[RECORDS FOR THE EXERCISE]

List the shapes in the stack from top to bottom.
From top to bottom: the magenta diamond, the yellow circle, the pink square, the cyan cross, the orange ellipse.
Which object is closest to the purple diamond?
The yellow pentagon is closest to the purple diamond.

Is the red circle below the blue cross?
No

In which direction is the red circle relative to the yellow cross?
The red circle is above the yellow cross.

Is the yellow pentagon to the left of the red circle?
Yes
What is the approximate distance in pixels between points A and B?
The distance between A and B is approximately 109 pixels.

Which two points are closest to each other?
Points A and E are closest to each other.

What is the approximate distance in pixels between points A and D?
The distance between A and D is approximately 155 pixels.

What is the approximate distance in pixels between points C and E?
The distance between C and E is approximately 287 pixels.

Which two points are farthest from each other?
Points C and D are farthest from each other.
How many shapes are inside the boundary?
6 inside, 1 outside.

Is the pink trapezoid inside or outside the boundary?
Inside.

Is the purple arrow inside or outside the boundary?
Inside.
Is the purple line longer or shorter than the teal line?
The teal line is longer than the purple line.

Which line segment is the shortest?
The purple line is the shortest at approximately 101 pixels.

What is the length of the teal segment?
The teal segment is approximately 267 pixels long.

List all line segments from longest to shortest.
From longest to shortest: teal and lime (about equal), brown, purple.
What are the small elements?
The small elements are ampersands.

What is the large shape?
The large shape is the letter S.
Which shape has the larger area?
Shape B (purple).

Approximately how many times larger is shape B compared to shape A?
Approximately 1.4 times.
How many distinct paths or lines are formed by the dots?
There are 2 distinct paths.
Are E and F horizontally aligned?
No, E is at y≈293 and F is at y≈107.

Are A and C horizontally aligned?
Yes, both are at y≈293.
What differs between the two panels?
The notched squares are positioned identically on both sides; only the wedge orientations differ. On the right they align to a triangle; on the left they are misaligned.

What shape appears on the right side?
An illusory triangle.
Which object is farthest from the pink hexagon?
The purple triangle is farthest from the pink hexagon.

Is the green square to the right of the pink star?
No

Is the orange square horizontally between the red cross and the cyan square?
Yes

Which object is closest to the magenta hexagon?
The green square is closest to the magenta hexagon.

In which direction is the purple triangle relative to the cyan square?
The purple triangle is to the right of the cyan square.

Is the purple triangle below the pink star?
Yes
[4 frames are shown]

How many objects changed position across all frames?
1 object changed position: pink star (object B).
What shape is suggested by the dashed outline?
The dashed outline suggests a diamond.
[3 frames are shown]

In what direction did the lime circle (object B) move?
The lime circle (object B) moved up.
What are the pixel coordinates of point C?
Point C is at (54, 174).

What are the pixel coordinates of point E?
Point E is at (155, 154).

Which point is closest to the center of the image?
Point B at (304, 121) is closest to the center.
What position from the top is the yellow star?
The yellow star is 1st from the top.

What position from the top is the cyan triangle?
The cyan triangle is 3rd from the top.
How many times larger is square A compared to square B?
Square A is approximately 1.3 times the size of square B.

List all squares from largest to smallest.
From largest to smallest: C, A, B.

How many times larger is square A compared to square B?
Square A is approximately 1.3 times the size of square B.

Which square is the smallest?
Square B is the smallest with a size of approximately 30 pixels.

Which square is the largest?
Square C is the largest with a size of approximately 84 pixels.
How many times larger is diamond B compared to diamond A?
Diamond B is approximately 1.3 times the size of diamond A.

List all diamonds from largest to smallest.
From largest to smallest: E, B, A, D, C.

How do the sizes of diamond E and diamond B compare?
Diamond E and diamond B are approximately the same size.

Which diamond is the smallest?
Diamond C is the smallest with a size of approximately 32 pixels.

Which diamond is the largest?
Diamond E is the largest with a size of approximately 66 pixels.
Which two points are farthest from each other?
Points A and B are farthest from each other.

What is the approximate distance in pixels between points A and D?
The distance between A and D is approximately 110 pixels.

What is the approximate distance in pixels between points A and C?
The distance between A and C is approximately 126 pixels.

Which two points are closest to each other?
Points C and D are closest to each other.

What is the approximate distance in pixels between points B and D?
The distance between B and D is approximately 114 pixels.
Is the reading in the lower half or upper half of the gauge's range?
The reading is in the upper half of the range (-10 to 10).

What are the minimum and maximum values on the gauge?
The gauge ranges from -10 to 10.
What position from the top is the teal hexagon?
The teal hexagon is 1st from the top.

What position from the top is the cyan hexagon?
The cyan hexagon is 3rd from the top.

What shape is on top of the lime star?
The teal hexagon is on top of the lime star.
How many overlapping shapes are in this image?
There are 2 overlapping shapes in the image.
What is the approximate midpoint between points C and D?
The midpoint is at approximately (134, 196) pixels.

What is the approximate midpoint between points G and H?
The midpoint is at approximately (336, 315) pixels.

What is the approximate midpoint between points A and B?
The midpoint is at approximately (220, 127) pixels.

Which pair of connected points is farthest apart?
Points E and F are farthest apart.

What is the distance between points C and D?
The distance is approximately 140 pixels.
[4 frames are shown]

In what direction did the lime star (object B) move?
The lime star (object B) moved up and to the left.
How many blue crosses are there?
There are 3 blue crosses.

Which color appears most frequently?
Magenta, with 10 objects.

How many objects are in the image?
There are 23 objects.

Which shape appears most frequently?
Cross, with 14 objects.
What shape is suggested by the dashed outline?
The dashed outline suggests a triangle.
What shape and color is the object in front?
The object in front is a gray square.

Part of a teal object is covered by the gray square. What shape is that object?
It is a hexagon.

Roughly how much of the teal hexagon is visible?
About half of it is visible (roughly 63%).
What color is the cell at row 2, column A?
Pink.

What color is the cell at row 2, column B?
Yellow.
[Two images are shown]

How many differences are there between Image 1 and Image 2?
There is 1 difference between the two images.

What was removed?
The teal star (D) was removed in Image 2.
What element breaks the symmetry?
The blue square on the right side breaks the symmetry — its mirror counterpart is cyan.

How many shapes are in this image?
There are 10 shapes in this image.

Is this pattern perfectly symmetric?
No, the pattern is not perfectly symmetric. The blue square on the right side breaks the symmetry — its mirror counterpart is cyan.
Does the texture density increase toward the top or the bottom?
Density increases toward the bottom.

[WORK INSTRUCTIONS]
Set down each entry again, unchanged.

[RESULT FOR THIS TASK]
List the shapes in the stack from top to bottom.
From top to bottom: the magenta diamond, the yellow circle, the pink square, the cyan cross, the orange ellipse.
Which object is closest to the purple diamond?
The yellow pentagon is closest to the purple diamond.

Is the red circle below the blue cross?
No

In which direction is the red circle relative to the yellow cross?
The red circle is above the yellow cross.

Is the yellow pentagon to the left of the red circle?
Yes
What is the approximate distance in pixels between points A and B?
The distance between A and B is approximately 109 pixels.

Which two points are closest to each other?
Points A and E are closest to each other.

What is the approximate distance in pixels between points A and D?
The distance between A and D is approximately 155 pixels.

What is the approximate distance in pixels between points C and E?
The distance between C and E is approximately 287 pixels.

Which two points are farthest from each other?
Points C and D are farthest from each other.
How many shapes are inside the boundary?
6 inside, 1 outside.

Is the pink trapezoid inside or outside the boundary?
Inside.

Is the purple arrow inside or outside the boundary?
Inside.
Is the purple line longer or shorter than the teal line?
The teal line is longer than the purple line.

Which line segment is the shortest?
The purple line is the shortest at approximately 101 pixels.

What is the length of the teal segment?
The teal segment is approximately 267 pixels long.

List all line segments from longest to shortest.
From longest to shortest: teal and lime (about equal), brown, purple.
What are the small elements?
The small elements are ampersands.

What is the large shape?
The large shape is the letter S.
Which shape has the larger area?
Shape B (purple).

Approximately how many times larger is shape B compared to shape A?
Approximately 1.4 times.
How many distinct paths or lines are formed by the dots?
There are 2 distinct paths.
Are E and F horizontally aligned?
No, E is at y≈293 and F is at y≈107.

Are A and C horizontally aligned?
Yes, both are at y≈293.
What differs between the two panels?
The notched squares are positioned identically on both sides; only the wedge orientations differ. On the right they align to a triangle; on the left they are misaligned.

What shape appears on the right side?
An illusory triangle.
Which object is farthest from the pink hexagon?
The purple triangle is farthest from the pink hexagon.

Is the green square to the right of the pink star?
No

Is the orange square horizontally between the red cross and the cyan square?
Yes

Which object is closest to the magenta hexagon?
The green square is closest to the magenta hexagon.

In which direction is the purple triangle relative to the cyan square?
The purple triangle is to the right of the cyan square.

Is the purple triangle below the pink star?
Yes
[4 frames are shown]

How many objects changed position across all frames?
1 object changed position: pink star (object B).
What shape is suggested by the dashed outline?
The dashed outline suggests a diamond.
[3 frames are shown]

In what direction did the lime circle (object B) move?
The lime circle (object B) moved up.
What are the pixel coordinates of point C?
Point C is at (54, 174).

What are the pixel coordinates of point E?
Point E is at (155, 154).

Which point is closest to the center of the image?
Point B at (304, 121) is closest to the center.
What position from the top is the yellow star?
The yellow star is 1st from the top.

What position from the top is the cyan triangle?
The cyan triangle is 3rd from the top.
How many times larger is square A compared to square B?
Square A is approximately 1.3 times the size of square B.

List all squares from largest to smallest.
From largest to smallest: C, A, B.

How many times larger is square A compared to square B?
Square A is approximately 1.3 times the size of square B.

Which square is the smallest?
Square B is the smallest with a size of approximately 30 pixels.

Which square is the largest?
Square C is the largest with a size of approximately 84 pixels.
How many times larger is diamond B compared to diamond A?
Diamond B is approximately 1.3 times the size of diamond A.

List all diamonds from largest to smallest.
From largest to smallest: E, B, A, D, C.

How do the sizes of diamond E and diamond B compare?
Diamond E and diamond B are approximately the same size.

Which diamond is the smallest?
Diamond C is the smallest with a size of approximately 32 pixels.

Which diamond is the largest?
Diamond E is the largest with a size of approximately 66 pixels.
Which two points are farthest from each other?
Points A and B are farthest from each other.

What is the approximate distance in pixels between points A and D?
The distance between A and D is approximately 110 pixels.

What is the approximate distance in pixels between points A and C?
The distance between A and C is approximately 126 pixels.

Which two points are closest to each other?
Points C and D are closest to each other.

What is the approximate distance in pixels between points B and D?
The distance between B and D is approximately 114 pixels.
Is the reading in the lower half or upper half of the gauge's range?
The reading is in the upper half of the range (-10 to 10).

What are the minimum and maximum values on the gauge?
The gauge ranges from -10 to 10.
What position from the top is the teal hexagon?
The teal hexagon is 1st from the top.

What position from the top is the cyan hexagon?
The cyan hexagon is 3rd from the top.

What shape is on top of the lime star?
The teal hexagon is on top of the lime star.
How many overlapping shapes are in this image?
There are 2 overlapping shapes in the image.
What is the approximate midpoint between points C and D?
The midpoint is at approximately (134, 196) pixels.

What is the approximate midpoint between points G and H?
The midpoint is at approximately (336, 315) pixels.

What is the approximate midpoint between points A and B?
The midpoint is at approximately (220, 127) pixels.

Which pair of connected points is farthest apart?
Points E and F are farthest apart.

What is the distance between points C and D?
The distance is approximately 140 pixels.
[4 frames are shown]

In what direction did the lime star (object B) move?
The lime star (object B) moved up and to the left.
How many blue crosses are there?
There are 3 blue crosses.

Which color appears most frequently?
Magenta, with 10 objects.

How many objects are in the image?
There are 23 objects.

Which shape appears most frequently?
Cross, with 14 objects.
What shape is suggested by the dashed outline?
The dashed outline suggests a triangle.
What shape and color is the object in front?
The object in front is a gray square.

Part of a teal object is covered by the gray square. What shape is that object?
It is a hexagon.

Roughly how much of the teal hexagon is visible?
About half of it is visible (roughly 63%).
What color is the cell at row 2, column A?
Pink.

What color is the cell at row 2, column B?
Yellow.
[Two images are shown]

How many differences are there between Image 1 and Image 2?
There is 1 difference between the two images.

What was removed?
The teal star (D) was removed in Image 2.
What element breaks the symmetry?
The blue square on the right side breaks the symmetry — its mirror counterpart is cyan.

How many shapes are in this image?
There are 10 shapes in this image.

Is this pattern perfectly symmetric?
No, the pattern is not perfectly symmetric. The blue square on the right side breaks the symmetry — its mirror counterpart is cyan.
Does the texture density increase toward the top or the bottom?
Density increases toward the bottom.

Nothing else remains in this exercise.